Exercise task: Only the lines from the one containing "List all circles from largest to smallest." down to the one containing "How do the sizes" should be printed, exactly as they stand, ends included.

Working data:

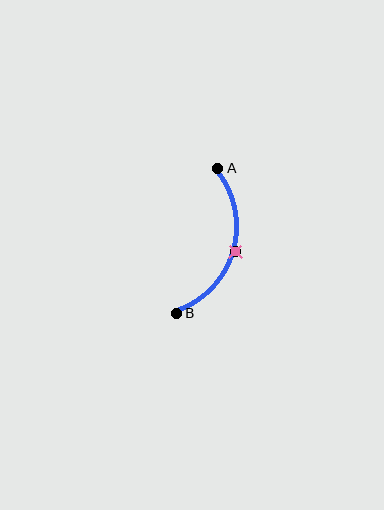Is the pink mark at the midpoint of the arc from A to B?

...

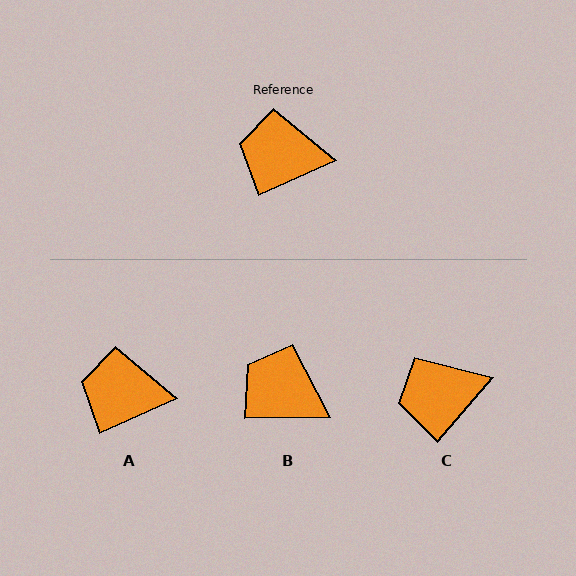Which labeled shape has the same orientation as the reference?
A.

==

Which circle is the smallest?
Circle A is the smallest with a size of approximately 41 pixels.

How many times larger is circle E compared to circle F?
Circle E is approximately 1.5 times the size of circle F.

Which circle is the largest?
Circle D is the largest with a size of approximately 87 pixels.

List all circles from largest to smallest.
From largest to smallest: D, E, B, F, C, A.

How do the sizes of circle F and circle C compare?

Result for this exercise:
List all circles from largest to smallest.
From largest to smallest: D, E, B, F, C, A.

How do the sizes of circle F and circle C compare?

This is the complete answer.